Begin the copy at the line containing "Rank all shapes" and end it at the final line of the material below, reproducing each line exactly, without images.

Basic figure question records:
↓

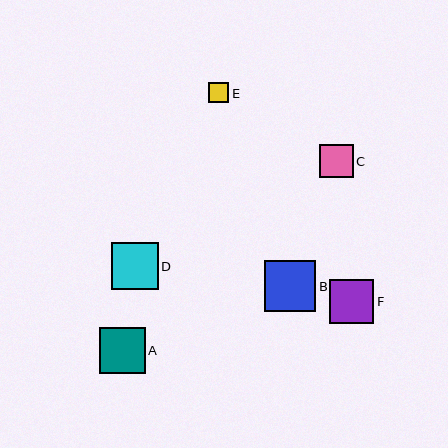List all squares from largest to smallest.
From largest to smallest: B, D, A, F, C, E.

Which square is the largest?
Square B is the largest with a size of approximately 51 pixels.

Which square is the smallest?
Square E is the smallest with a size of approximately 20 pixels.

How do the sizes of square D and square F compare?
Square D and square F are approximately the same size.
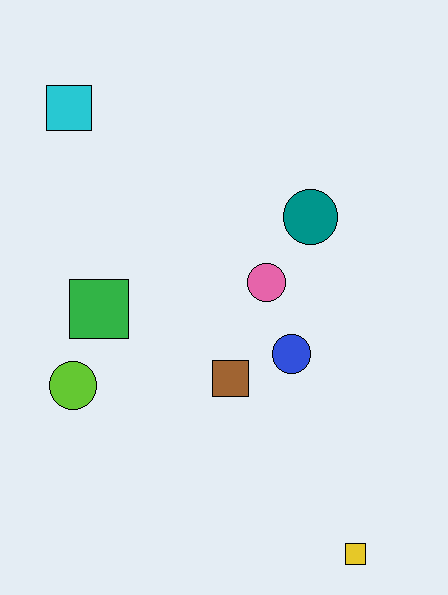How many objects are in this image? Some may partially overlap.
There are 8 objects.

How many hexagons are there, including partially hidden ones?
There are no hexagons.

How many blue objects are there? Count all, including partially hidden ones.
There is 1 blue object.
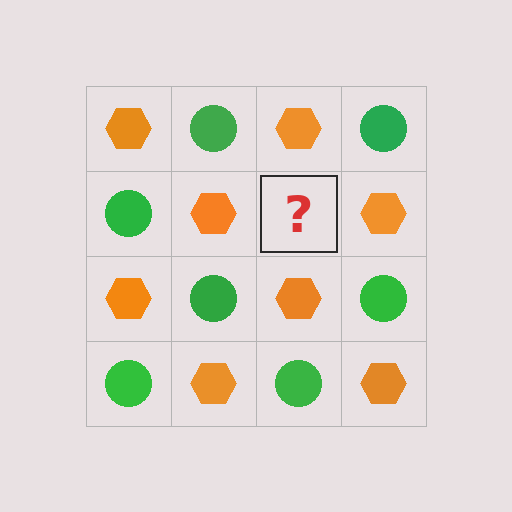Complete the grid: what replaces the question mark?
The question mark should be replaced with a green circle.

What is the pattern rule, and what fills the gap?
The rule is that it alternates orange hexagon and green circle in a checkerboard pattern. The gap should be filled with a green circle.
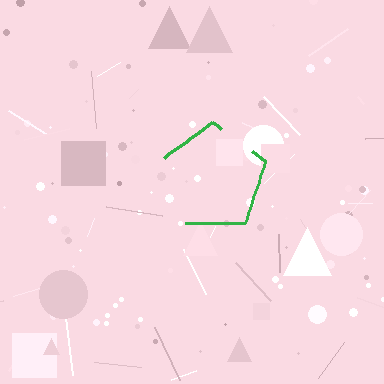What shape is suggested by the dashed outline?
The dashed outline suggests a pentagon.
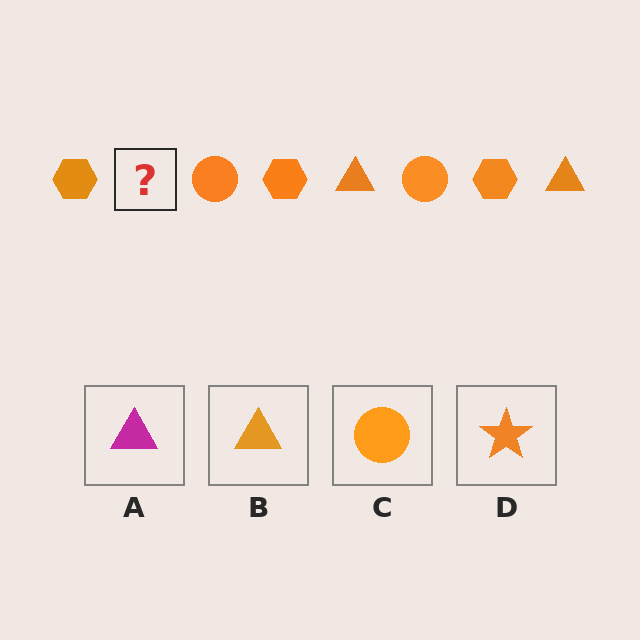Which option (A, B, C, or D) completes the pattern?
B.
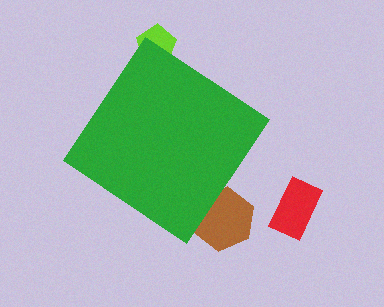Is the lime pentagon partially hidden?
Yes, the lime pentagon is partially hidden behind the green diamond.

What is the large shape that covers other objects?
A green diamond.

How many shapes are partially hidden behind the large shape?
2 shapes are partially hidden.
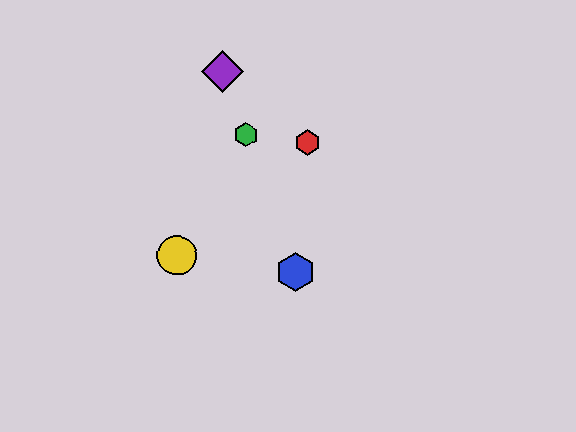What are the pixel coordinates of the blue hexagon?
The blue hexagon is at (296, 272).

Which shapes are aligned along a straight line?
The blue hexagon, the green hexagon, the purple diamond are aligned along a straight line.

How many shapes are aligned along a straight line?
3 shapes (the blue hexagon, the green hexagon, the purple diamond) are aligned along a straight line.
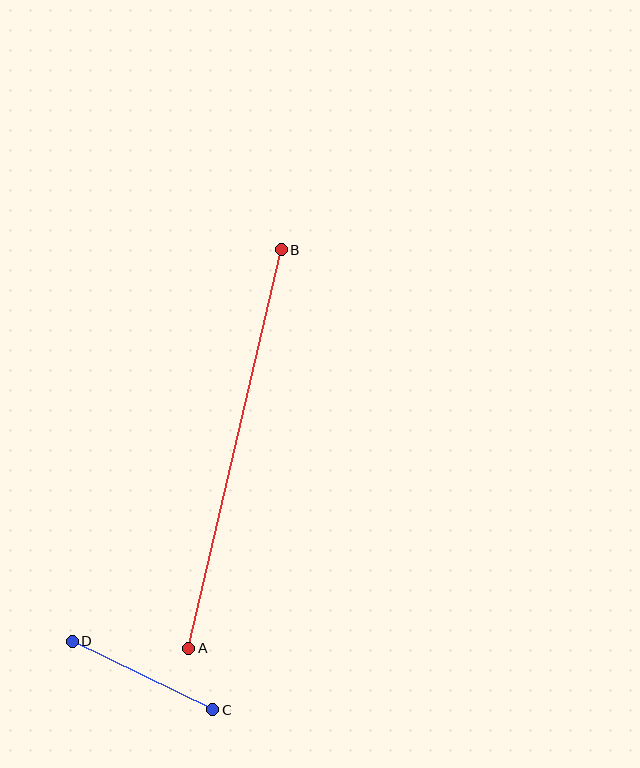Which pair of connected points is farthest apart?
Points A and B are farthest apart.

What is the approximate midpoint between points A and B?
The midpoint is at approximately (235, 449) pixels.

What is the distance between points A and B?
The distance is approximately 409 pixels.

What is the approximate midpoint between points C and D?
The midpoint is at approximately (142, 676) pixels.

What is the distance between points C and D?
The distance is approximately 156 pixels.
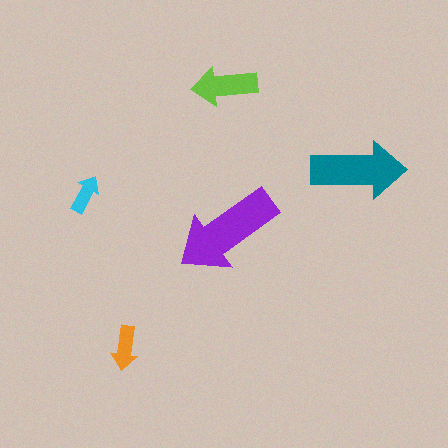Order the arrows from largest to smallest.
the purple one, the teal one, the lime one, the orange one, the cyan one.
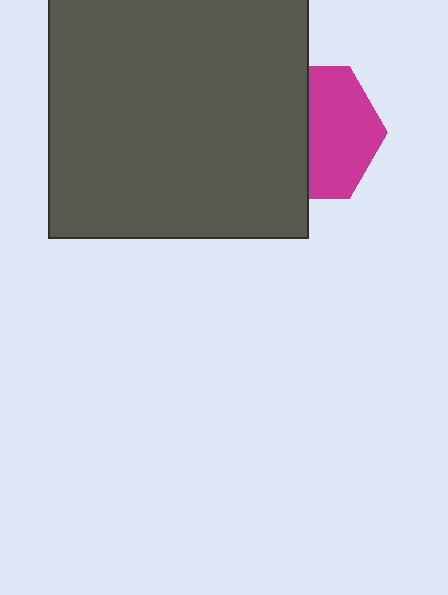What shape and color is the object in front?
The object in front is a dark gray square.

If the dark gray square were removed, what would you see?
You would see the complete magenta hexagon.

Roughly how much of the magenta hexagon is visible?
About half of it is visible (roughly 52%).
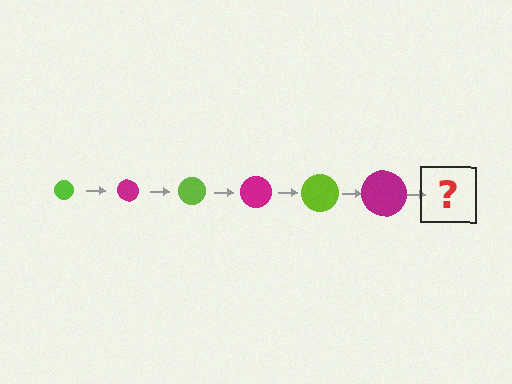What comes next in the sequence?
The next element should be a lime circle, larger than the previous one.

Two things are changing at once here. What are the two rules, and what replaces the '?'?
The two rules are that the circle grows larger each step and the color cycles through lime and magenta. The '?' should be a lime circle, larger than the previous one.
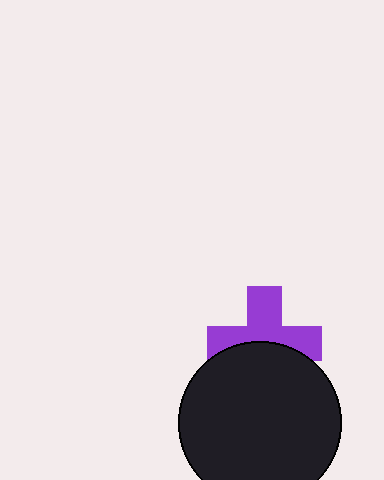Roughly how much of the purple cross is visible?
About half of it is visible (roughly 58%).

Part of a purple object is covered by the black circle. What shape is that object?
It is a cross.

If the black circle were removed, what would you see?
You would see the complete purple cross.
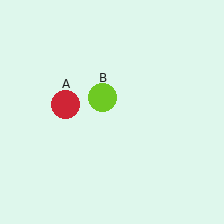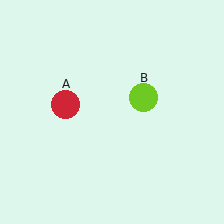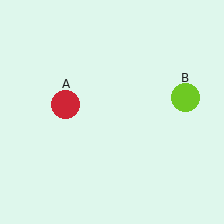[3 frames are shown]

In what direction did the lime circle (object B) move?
The lime circle (object B) moved right.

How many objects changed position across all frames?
1 object changed position: lime circle (object B).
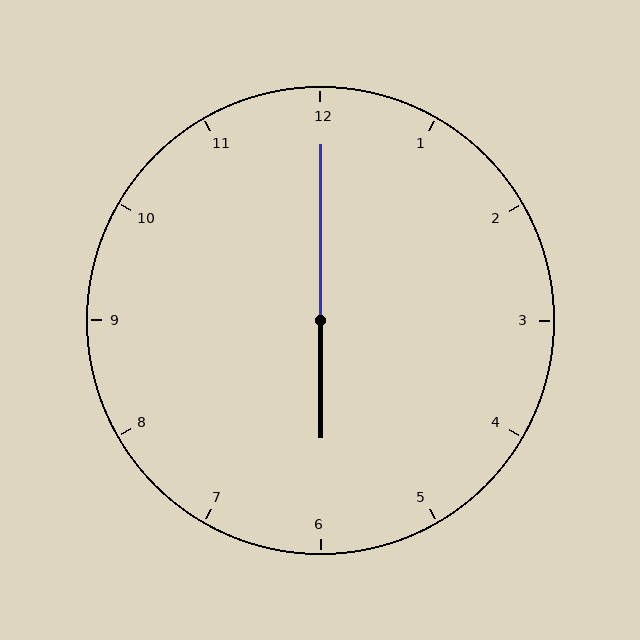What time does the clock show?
6:00.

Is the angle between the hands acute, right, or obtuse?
It is obtuse.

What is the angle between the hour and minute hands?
Approximately 180 degrees.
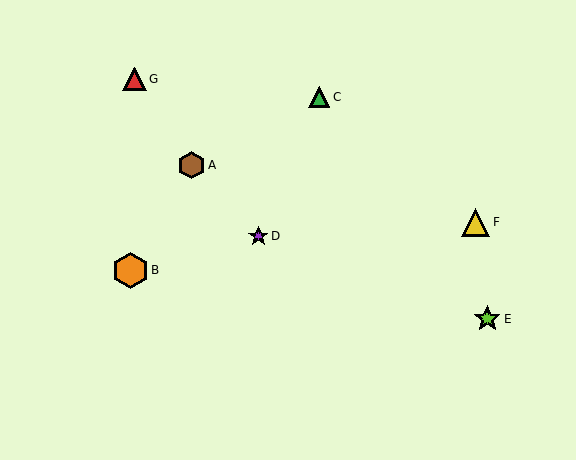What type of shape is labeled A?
Shape A is a brown hexagon.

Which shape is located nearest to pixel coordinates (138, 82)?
The red triangle (labeled G) at (135, 79) is nearest to that location.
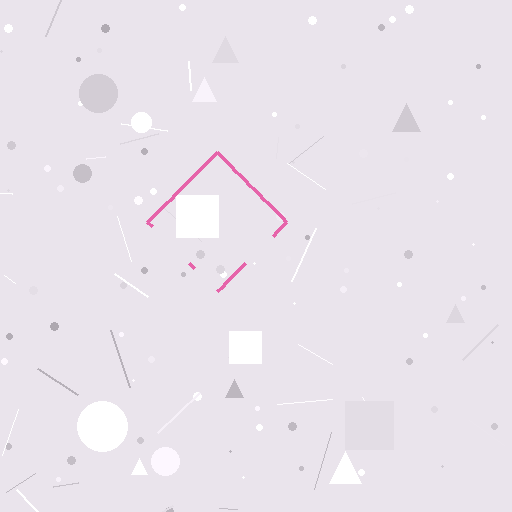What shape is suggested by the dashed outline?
The dashed outline suggests a diamond.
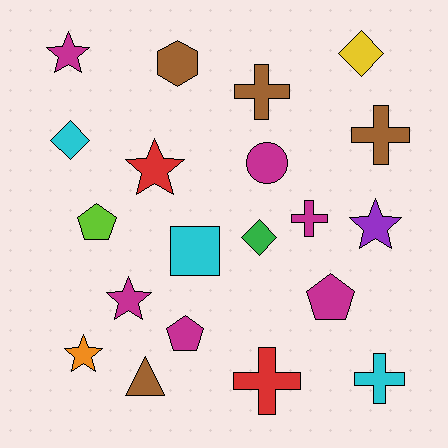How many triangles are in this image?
There is 1 triangle.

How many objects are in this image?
There are 20 objects.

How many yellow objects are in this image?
There is 1 yellow object.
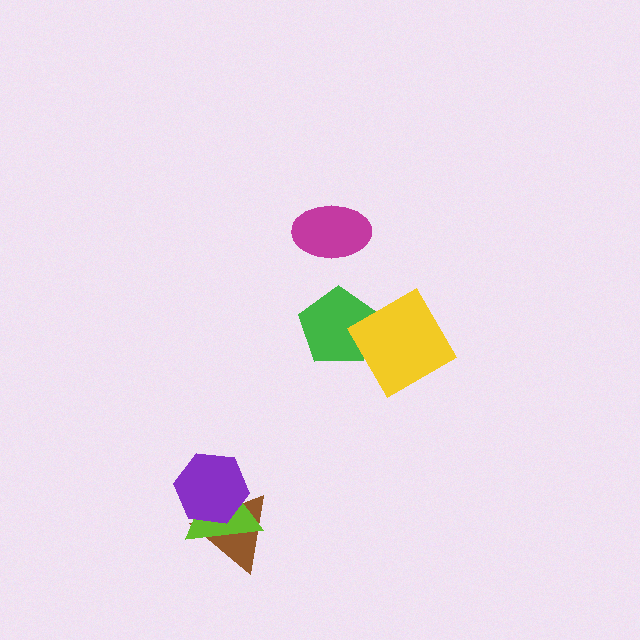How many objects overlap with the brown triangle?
2 objects overlap with the brown triangle.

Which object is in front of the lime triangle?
The purple hexagon is in front of the lime triangle.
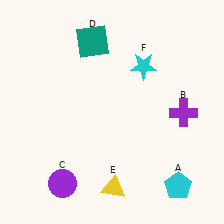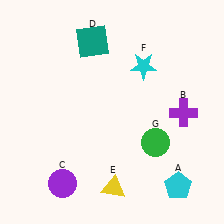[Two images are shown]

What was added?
A green circle (G) was added in Image 2.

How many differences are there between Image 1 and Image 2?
There is 1 difference between the two images.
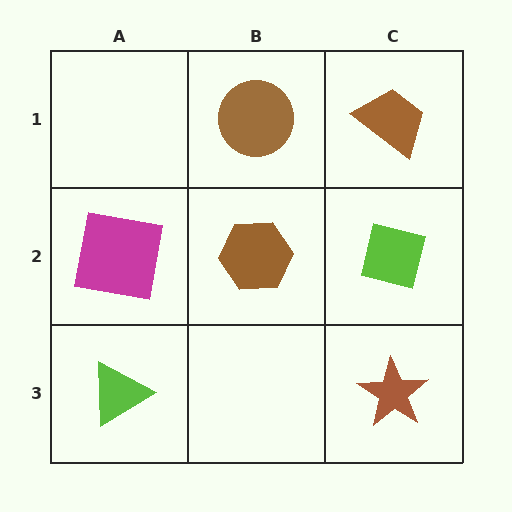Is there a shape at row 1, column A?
No, that cell is empty.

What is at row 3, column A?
A lime triangle.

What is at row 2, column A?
A magenta square.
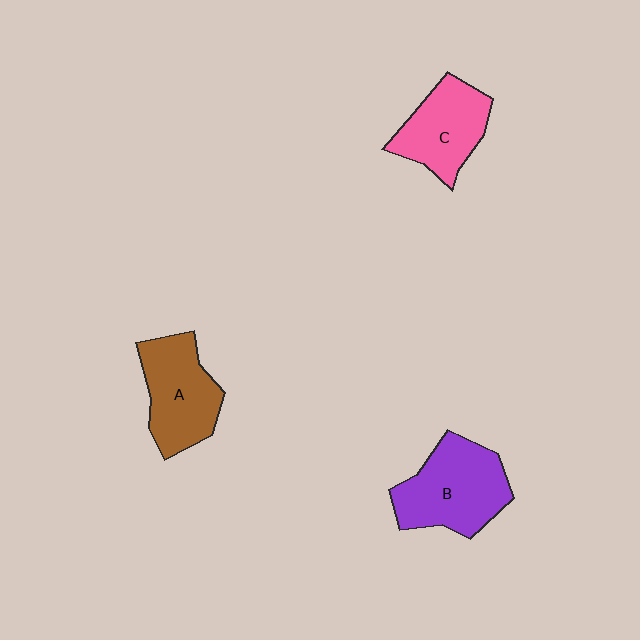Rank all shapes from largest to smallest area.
From largest to smallest: B (purple), A (brown), C (pink).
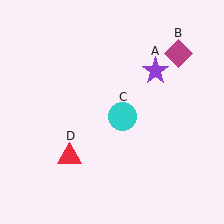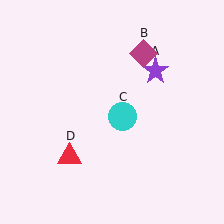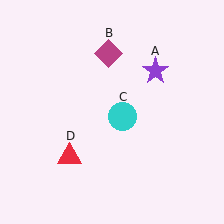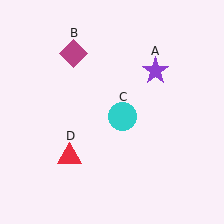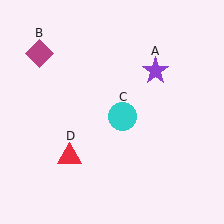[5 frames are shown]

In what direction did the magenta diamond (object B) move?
The magenta diamond (object B) moved left.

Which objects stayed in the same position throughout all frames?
Purple star (object A) and cyan circle (object C) and red triangle (object D) remained stationary.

↑

The output:
Rank all shapes from largest to smallest area.
From largest to smallest: B (purple), A (brown), C (pink).
[5 frames are shown]

In what direction did the magenta diamond (object B) move?
The magenta diamond (object B) moved left.

Which objects stayed in the same position throughout all frames?
Purple star (object A) and cyan circle (object C) and red triangle (object D) remained stationary.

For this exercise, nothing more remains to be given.